• **Goal**:
Give all the lines below again, exactly, with no pictures.

• **Supplied entries**:
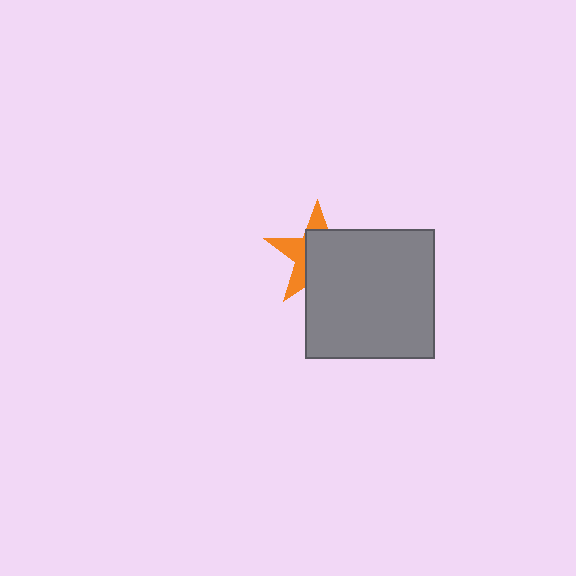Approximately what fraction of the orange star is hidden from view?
Roughly 61% of the orange star is hidden behind the gray square.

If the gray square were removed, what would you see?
You would see the complete orange star.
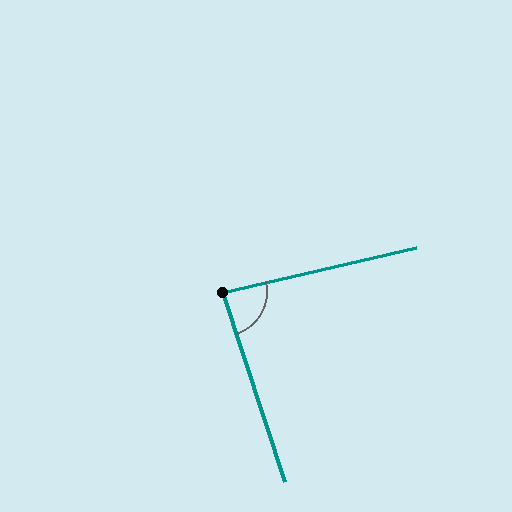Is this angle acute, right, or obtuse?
It is acute, close to a right angle.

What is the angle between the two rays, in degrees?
Approximately 85 degrees.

• **Exercise answer**:
Approximately what fraction of the orange star is hidden from view?
Roughly 61% of the orange star is hidden behind the gray square.

If the gray square were removed, what would you see?
You would see the complete orange star.
Is this angle acute, right, or obtuse?
It is acute, close to a right angle.

What is the angle between the two rays, in degrees?
Approximately 85 degrees.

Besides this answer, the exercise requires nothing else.